>> BEGIN

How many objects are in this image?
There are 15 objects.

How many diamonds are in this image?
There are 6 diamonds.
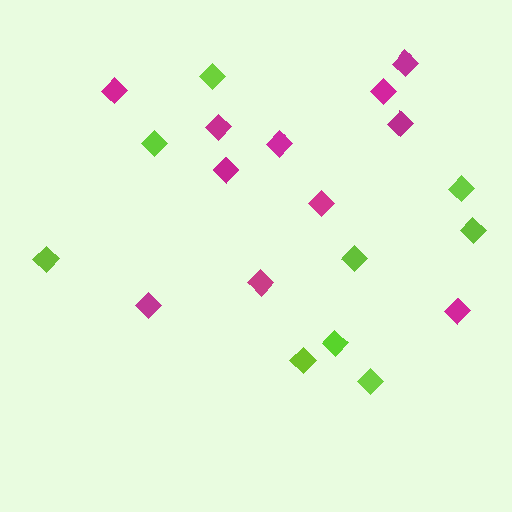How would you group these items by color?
There are 2 groups: one group of lime diamonds (9) and one group of magenta diamonds (11).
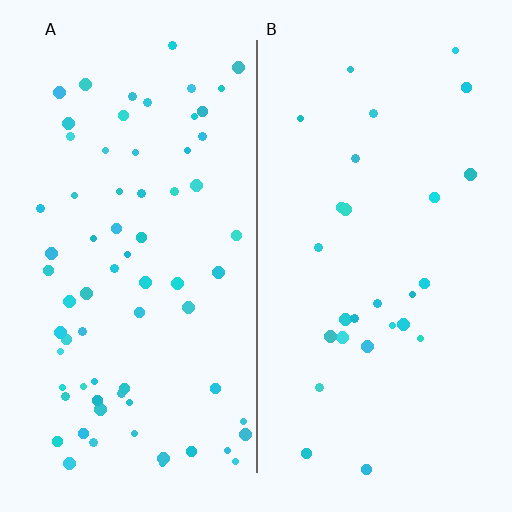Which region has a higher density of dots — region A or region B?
A (the left).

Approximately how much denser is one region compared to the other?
Approximately 2.6× — region A over region B.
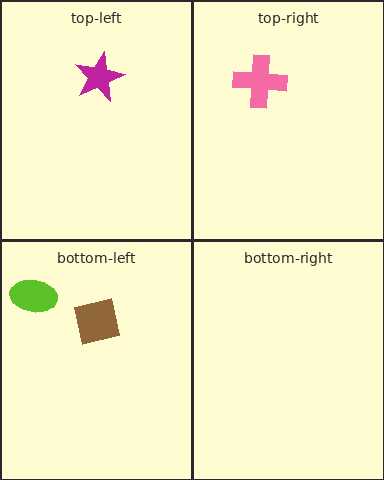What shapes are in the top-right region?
The pink cross.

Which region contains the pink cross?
The top-right region.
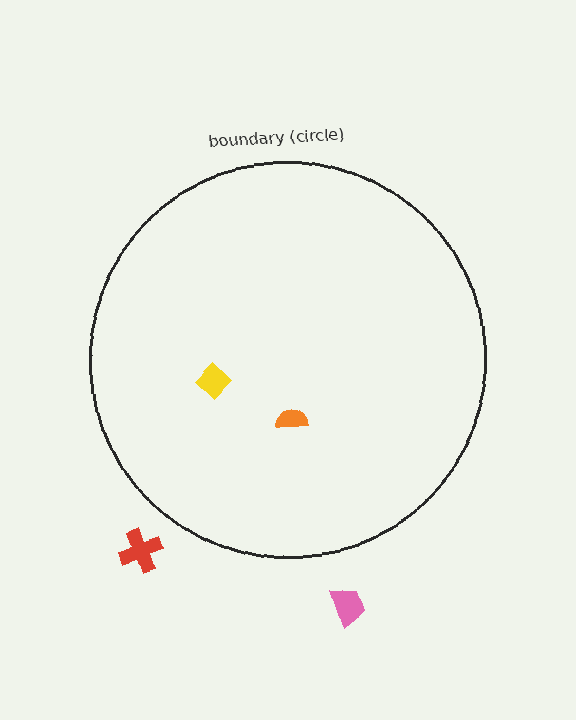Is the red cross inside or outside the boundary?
Outside.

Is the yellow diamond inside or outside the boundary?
Inside.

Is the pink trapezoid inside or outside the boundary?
Outside.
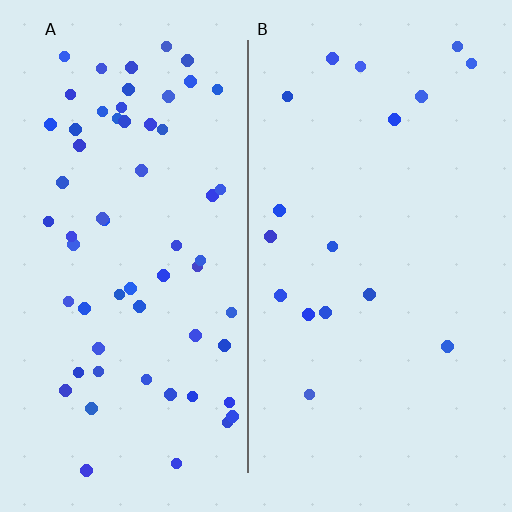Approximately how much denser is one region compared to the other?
Approximately 3.6× — region A over region B.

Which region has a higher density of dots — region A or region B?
A (the left).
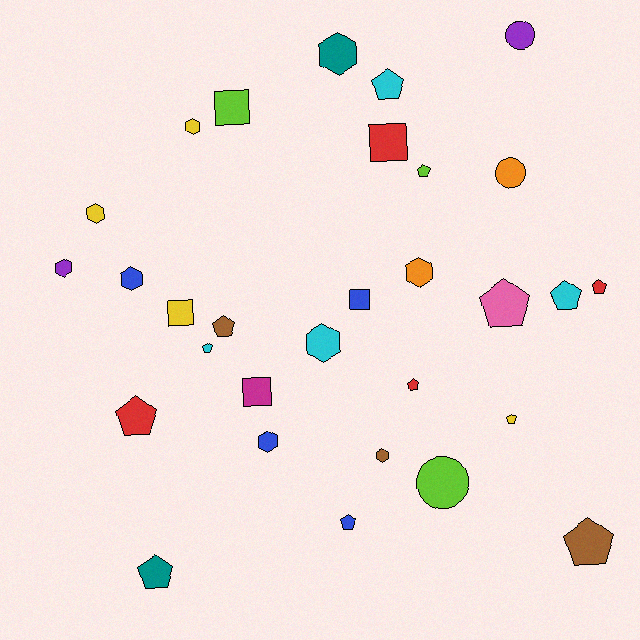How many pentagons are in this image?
There are 13 pentagons.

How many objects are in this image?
There are 30 objects.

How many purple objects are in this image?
There are 2 purple objects.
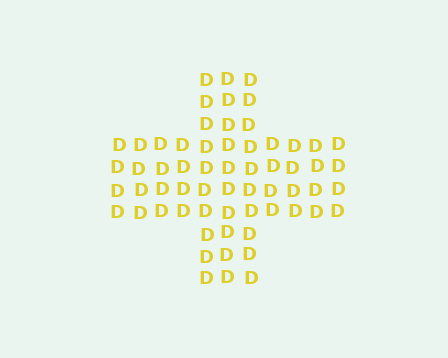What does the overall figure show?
The overall figure shows a cross.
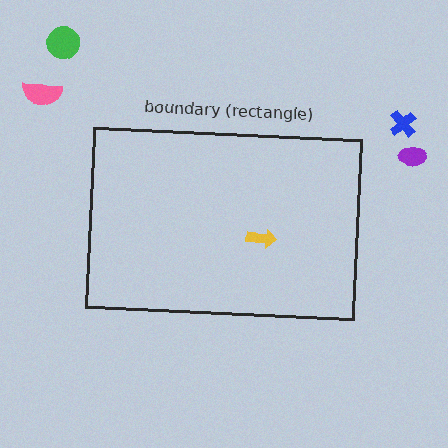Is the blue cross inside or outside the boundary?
Outside.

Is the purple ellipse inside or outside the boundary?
Outside.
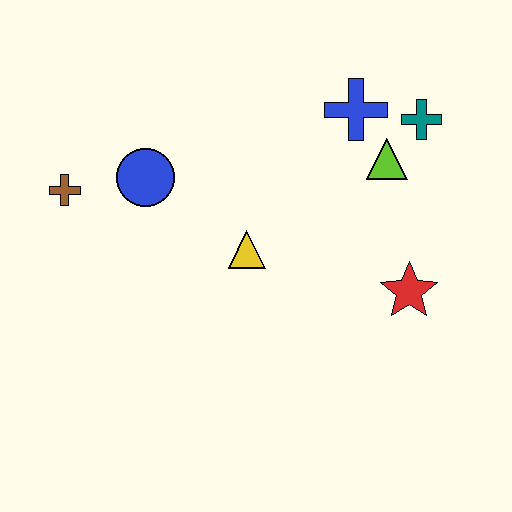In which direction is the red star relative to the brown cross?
The red star is to the right of the brown cross.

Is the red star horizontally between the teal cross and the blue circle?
Yes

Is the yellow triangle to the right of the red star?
No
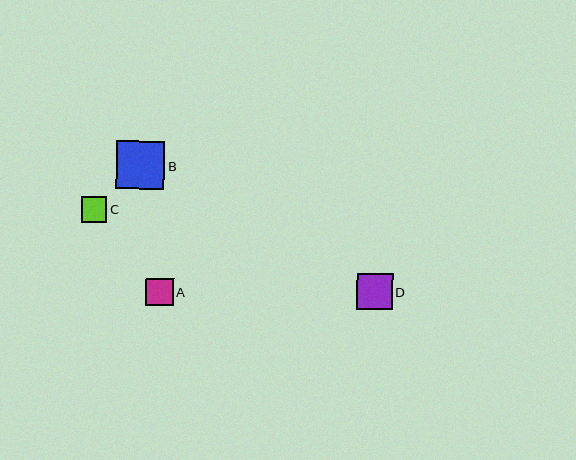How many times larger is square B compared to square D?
Square B is approximately 1.3 times the size of square D.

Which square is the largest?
Square B is the largest with a size of approximately 48 pixels.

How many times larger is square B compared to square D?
Square B is approximately 1.3 times the size of square D.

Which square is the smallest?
Square C is the smallest with a size of approximately 26 pixels.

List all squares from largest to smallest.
From largest to smallest: B, D, A, C.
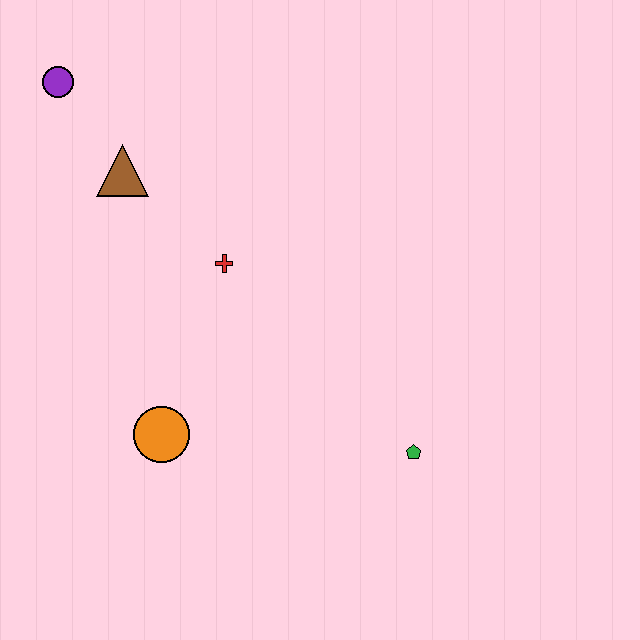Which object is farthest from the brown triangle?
The green pentagon is farthest from the brown triangle.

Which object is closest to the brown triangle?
The purple circle is closest to the brown triangle.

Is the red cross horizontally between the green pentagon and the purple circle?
Yes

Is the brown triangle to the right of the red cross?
No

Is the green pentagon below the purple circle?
Yes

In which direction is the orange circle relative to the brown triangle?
The orange circle is below the brown triangle.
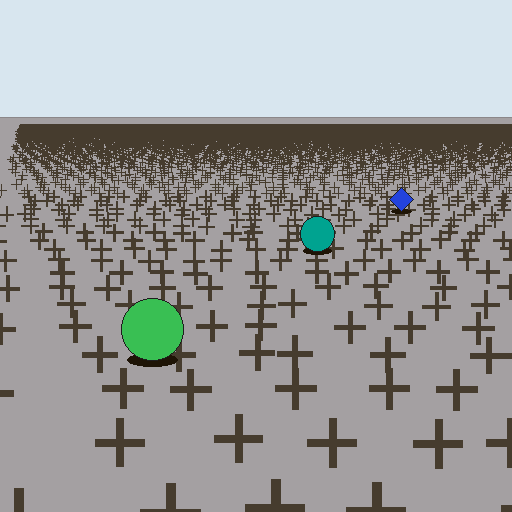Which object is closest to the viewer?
The green circle is closest. The texture marks near it are larger and more spread out.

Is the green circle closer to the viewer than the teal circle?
Yes. The green circle is closer — you can tell from the texture gradient: the ground texture is coarser near it.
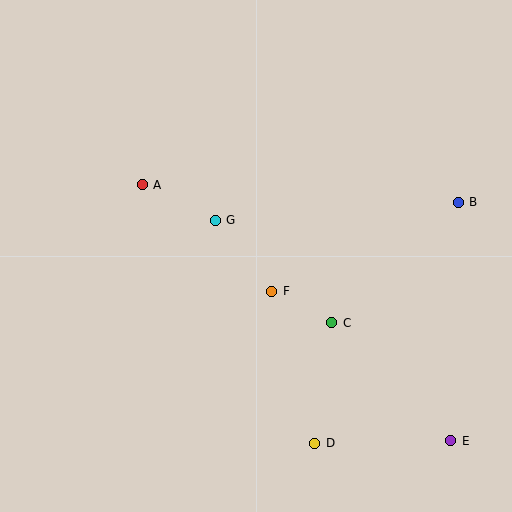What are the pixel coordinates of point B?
Point B is at (458, 202).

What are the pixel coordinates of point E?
Point E is at (451, 441).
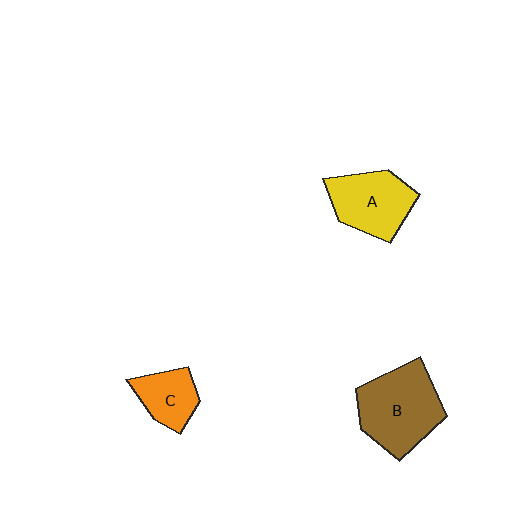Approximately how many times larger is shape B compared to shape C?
Approximately 2.0 times.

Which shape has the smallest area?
Shape C (orange).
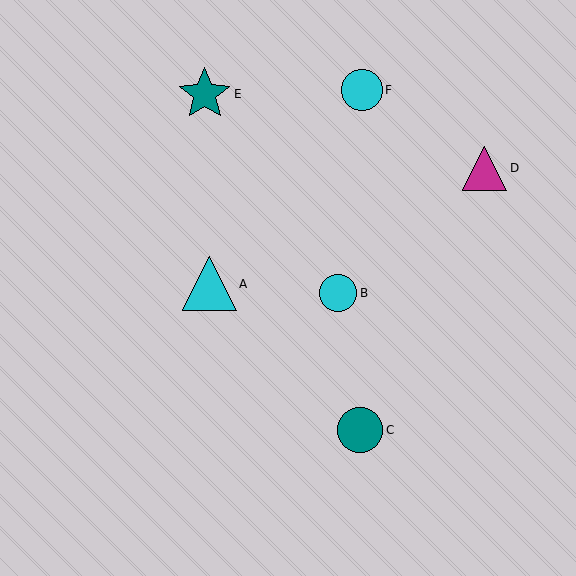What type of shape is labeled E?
Shape E is a teal star.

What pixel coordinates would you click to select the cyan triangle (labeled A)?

>> END

▸ Requirements
Set down the material above as is, without any pictures.

▸ Expected answer
How many objects are in this image?
There are 15 objects.

How many diamonds are in this image?
There are 6 diamonds.
How would you group these items by color?
There are 2 groups: one group of lime diamonds (9) and one group of magenta diamonds (11).
Which region has a higher density of dots — region A or region B?
A (the left).

Approximately how much denser is one region compared to the other?
Approximately 2.6× — region A over region B.
What shapes are in the top-right region?
The pink cross.

Which region contains the pink cross?
The top-right region.
Is the red cross inside or outside the boundary?
Outside.

Is the yellow diamond inside or outside the boundary?
Inside.

Is the pink trapezoid inside or outside the boundary?
Outside.
Approximately how much denser is one region compared to the other?
Approximately 3.6× — region A over region B.

Which region has a higher density of dots — region A or region B?
A (the left).
How many pentagons are in this image?
There are 13 pentagons.

How many objects are in this image?
There are 30 objects.

How many purple objects are in this image?
There are 2 purple objects.
What does the overall figure show?
The overall figure shows a cross.
Is the blue cross inside or outside the boundary?
Outside.

Is the purple ellipse inside or outside the boundary?
Outside.
In which direction is the red star relative to the brown cross?
The red star is to the right of the brown cross.

Is the red star horizontally between the teal cross and the blue circle?
Yes

Is the yellow triangle to the right of the red star?
No
How many times larger is square B compared to square D?
Square B is approximately 1.3 times the size of square D.

Which square is the largest?
Square B is the largest with a size of approximately 48 pixels.

How many times larger is square B compared to square D?
Square B is approximately 1.3 times the size of square D.

Which square is the smallest?
Square C is the smallest with a size of approximately 26 pixels.

List all squares from largest to smallest.
From largest to smallest: B, D, A, C.
Which object is farthest from the brown triangle?
The green pentagon is farthest from the brown triangle.

Which object is closest to the brown triangle?
The purple circle is closest to the brown triangle.

Is the red cross horizontally between the green pentagon and the purple circle?
Yes

Is the brown triangle to the right of the red cross?
No

Is the green pentagon below the purple circle?
Yes

In which direction is the orange circle relative to the brown triangle?
The orange circle is below the brown triangle.
Which object is closest to the viewer?
The green circle is closest. The texture marks near it are larger and more spread out.

Is the green circle closer to the viewer than the teal circle?
Yes. The green circle is closer — you can tell from the texture gradient: the ground texture is coarser near it.
What are the pixel coordinates of point B?
Point B is at (458, 202).

What are the pixel coordinates of point E?
Point E is at (451, 441).
Approximately how many times larger is shape B compared to shape C?
Approximately 2.0 times.

Which shape has the smallest area?
Shape C (orange).
What type of shape is labeled E?
Shape E is a teal star.

What pixel coordinates would you click to select the cyan triangle (labeled A)?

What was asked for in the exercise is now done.